* EXERCISE PROMPT *
Beginning at the line containing "Which triangle is the smallest?", repeat each line below exactly up to and including the line containing "How many dots are in each group?". Do not repeat the pictures.

* EXERCISE MATERIAL *

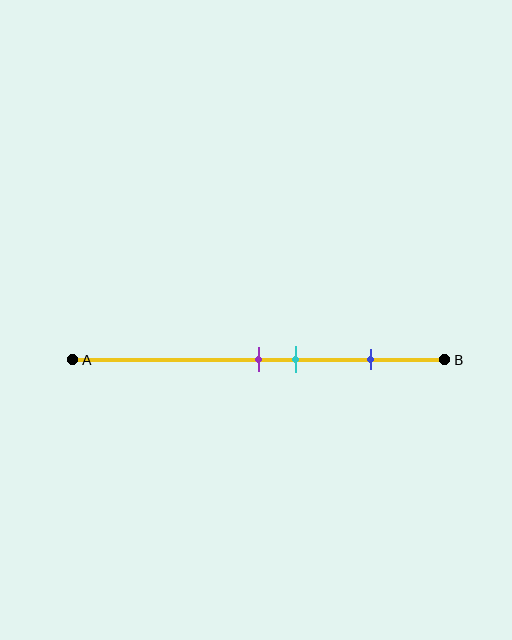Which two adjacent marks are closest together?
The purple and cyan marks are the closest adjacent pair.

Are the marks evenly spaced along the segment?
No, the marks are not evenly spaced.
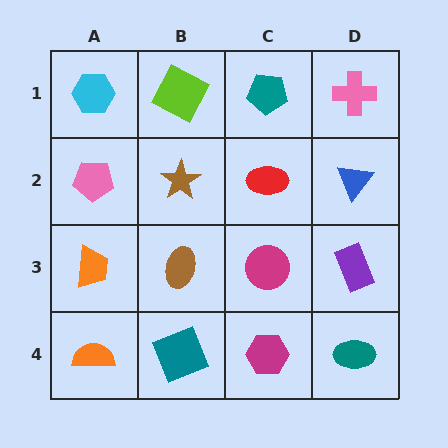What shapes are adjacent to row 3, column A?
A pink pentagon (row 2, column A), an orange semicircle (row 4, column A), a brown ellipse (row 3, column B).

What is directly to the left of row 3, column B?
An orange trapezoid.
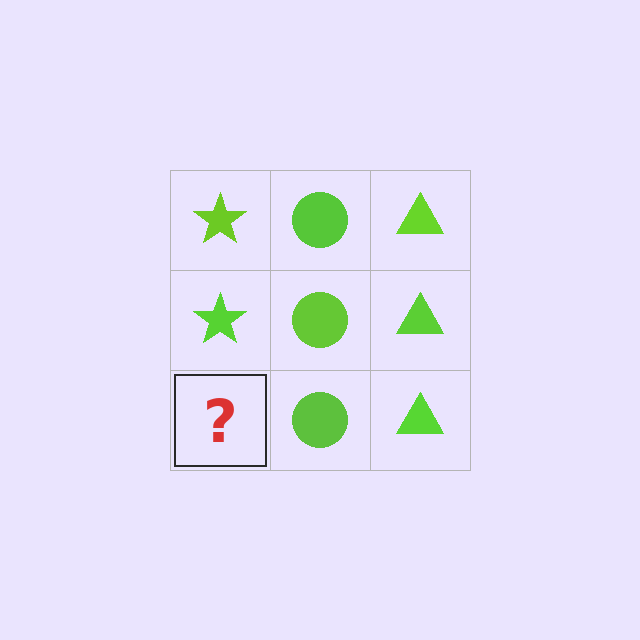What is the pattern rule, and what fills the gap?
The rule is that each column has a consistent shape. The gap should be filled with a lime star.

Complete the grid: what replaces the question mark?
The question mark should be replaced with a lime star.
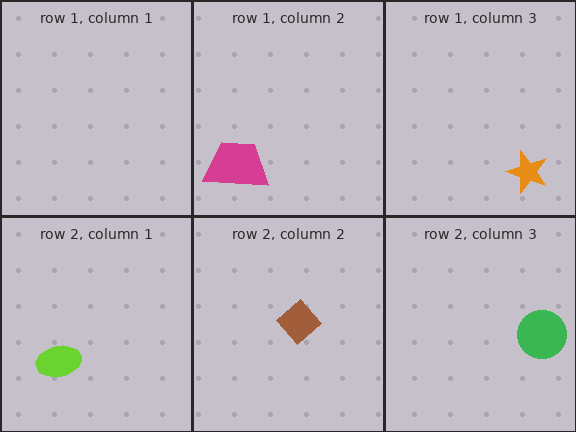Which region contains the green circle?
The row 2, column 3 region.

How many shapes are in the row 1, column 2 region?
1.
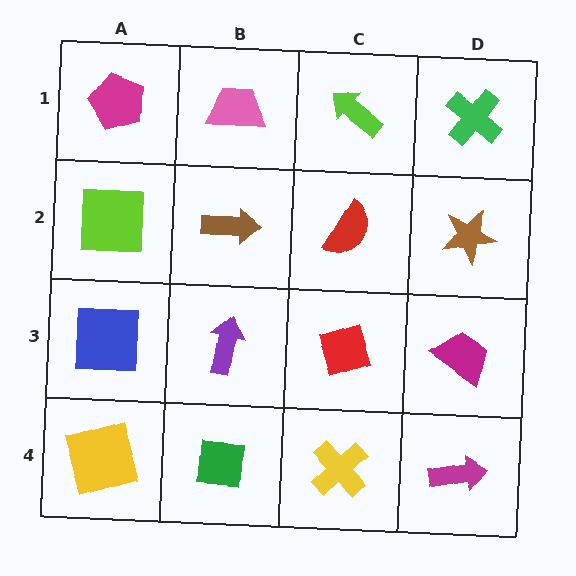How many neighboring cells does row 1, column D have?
---
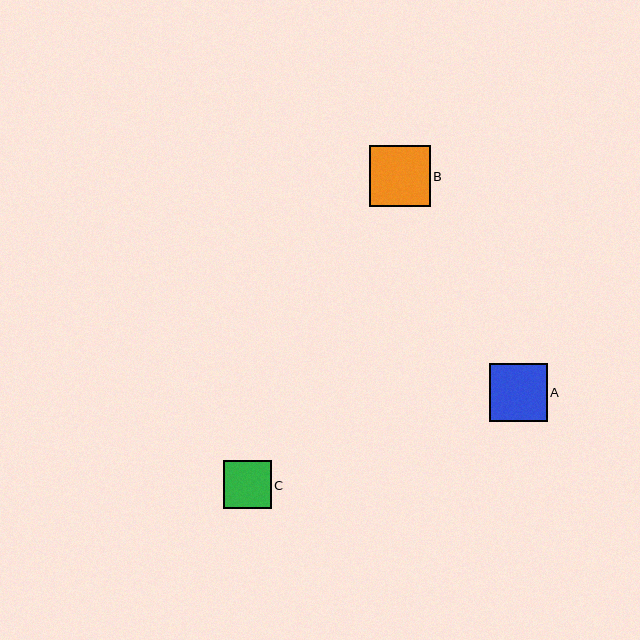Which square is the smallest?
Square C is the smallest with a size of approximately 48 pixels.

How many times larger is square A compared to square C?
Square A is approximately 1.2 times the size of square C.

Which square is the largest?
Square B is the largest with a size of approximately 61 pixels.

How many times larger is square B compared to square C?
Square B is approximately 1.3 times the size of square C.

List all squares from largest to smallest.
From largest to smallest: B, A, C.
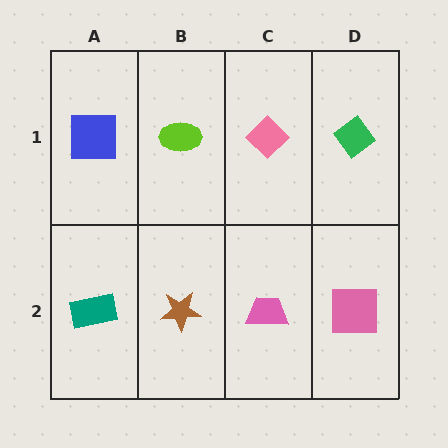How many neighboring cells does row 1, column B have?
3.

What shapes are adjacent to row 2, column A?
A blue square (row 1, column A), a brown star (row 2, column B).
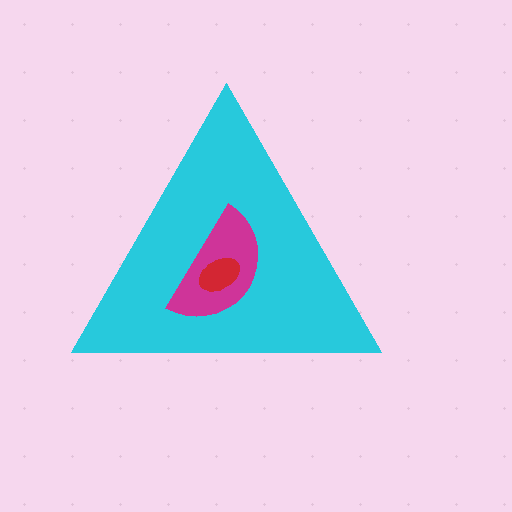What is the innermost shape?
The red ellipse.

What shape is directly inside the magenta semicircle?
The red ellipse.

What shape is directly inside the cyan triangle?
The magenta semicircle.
...
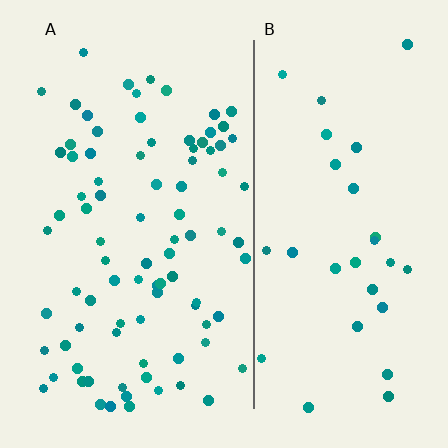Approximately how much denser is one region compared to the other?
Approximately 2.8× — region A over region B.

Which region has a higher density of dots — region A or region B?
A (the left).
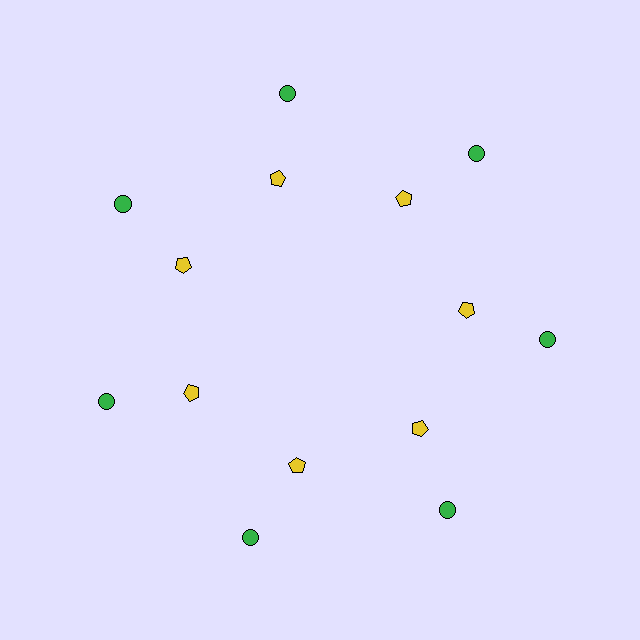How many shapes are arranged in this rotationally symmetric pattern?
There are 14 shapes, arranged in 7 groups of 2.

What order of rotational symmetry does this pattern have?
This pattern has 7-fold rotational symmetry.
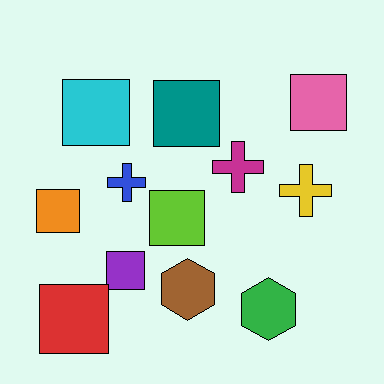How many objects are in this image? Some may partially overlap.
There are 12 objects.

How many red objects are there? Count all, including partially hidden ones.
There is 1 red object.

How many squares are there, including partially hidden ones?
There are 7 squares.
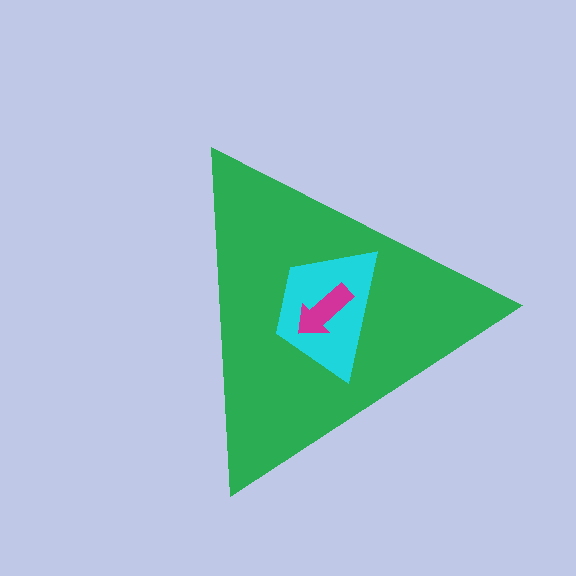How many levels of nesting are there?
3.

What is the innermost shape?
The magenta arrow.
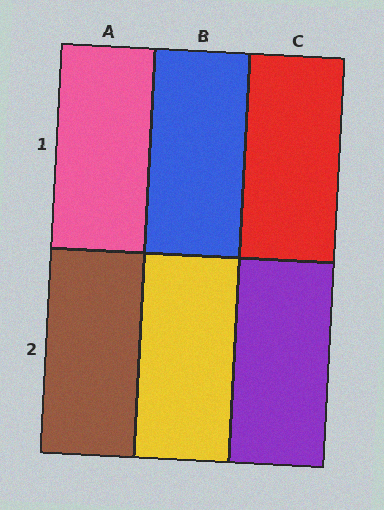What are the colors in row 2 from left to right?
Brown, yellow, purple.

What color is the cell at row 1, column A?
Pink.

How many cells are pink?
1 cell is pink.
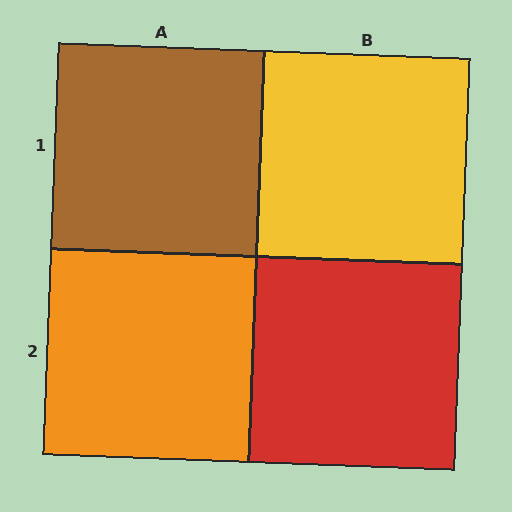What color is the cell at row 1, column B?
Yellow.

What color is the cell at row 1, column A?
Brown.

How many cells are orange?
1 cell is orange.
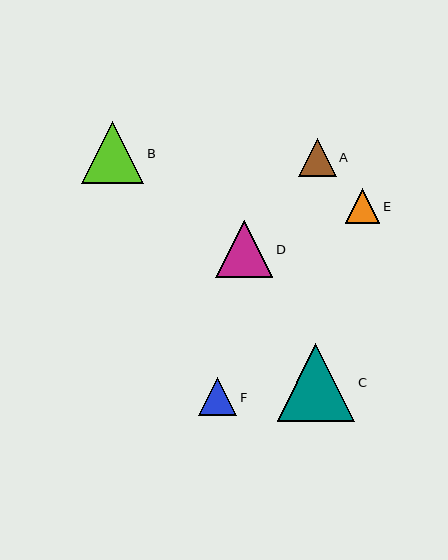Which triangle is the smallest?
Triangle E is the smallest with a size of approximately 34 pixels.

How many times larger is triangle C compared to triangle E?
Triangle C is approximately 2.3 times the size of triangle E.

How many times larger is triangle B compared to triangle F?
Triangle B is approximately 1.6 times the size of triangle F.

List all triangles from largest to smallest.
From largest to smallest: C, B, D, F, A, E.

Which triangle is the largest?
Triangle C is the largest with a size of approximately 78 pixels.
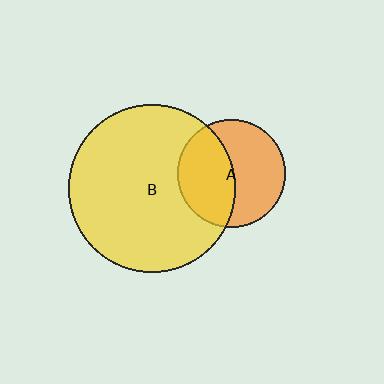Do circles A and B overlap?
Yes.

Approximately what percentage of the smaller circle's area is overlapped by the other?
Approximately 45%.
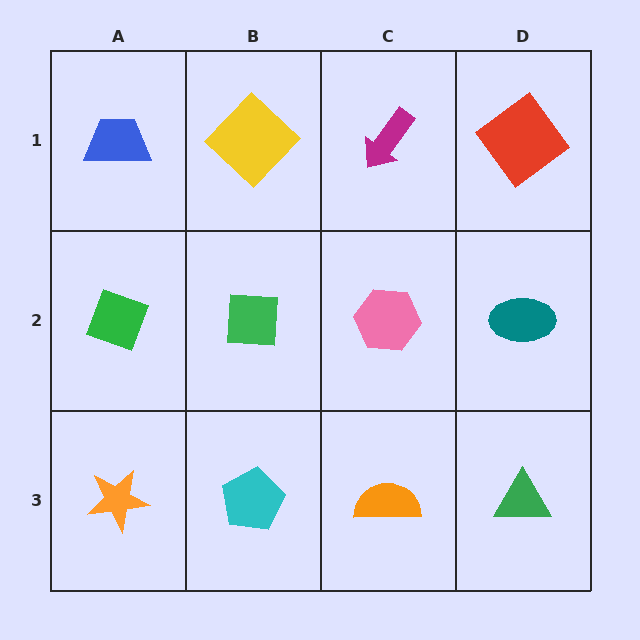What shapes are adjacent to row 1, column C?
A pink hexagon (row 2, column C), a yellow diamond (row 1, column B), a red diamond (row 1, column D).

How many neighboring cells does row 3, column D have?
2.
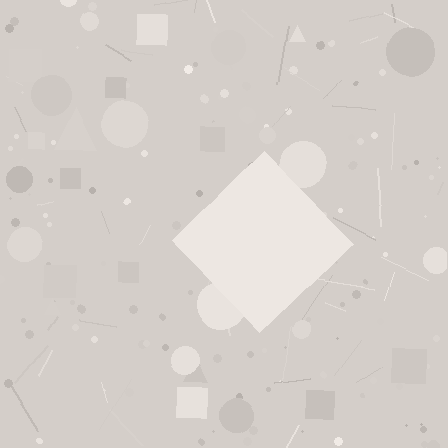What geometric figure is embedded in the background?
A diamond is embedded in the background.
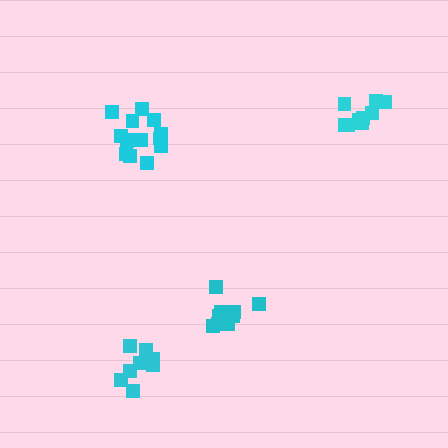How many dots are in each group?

* EXPECTED OUTPUT *
Which triangle is the smallest?
Triangle E is the smallest with a size of approximately 34 pixels.

How many times larger is triangle C compared to triangle E?
Triangle C is approximately 2.3 times the size of triangle E.

How many times larger is triangle B compared to triangle F?
Triangle B is approximately 1.6 times the size of triangle F.

List all triangles from largest to smallest.
From largest to smallest: C, B, D, F, A, E.

Which triangle is the largest?
Triangle C is the largest with a size of approximately 78 pixels.
Do circles A and B overlap?
Yes.

Approximately what percentage of the smaller circle's area is overlapped by the other?
Approximately 45%.
What shapes are adjacent to row 1, column C?
A pink hexagon (row 2, column C), a yellow diamond (row 1, column B), a red diamond (row 1, column D).

How many neighboring cells does row 3, column D have?
2.
What geometric figure is embedded in the background?
A diamond is embedded in the background.
How many dots are in each group?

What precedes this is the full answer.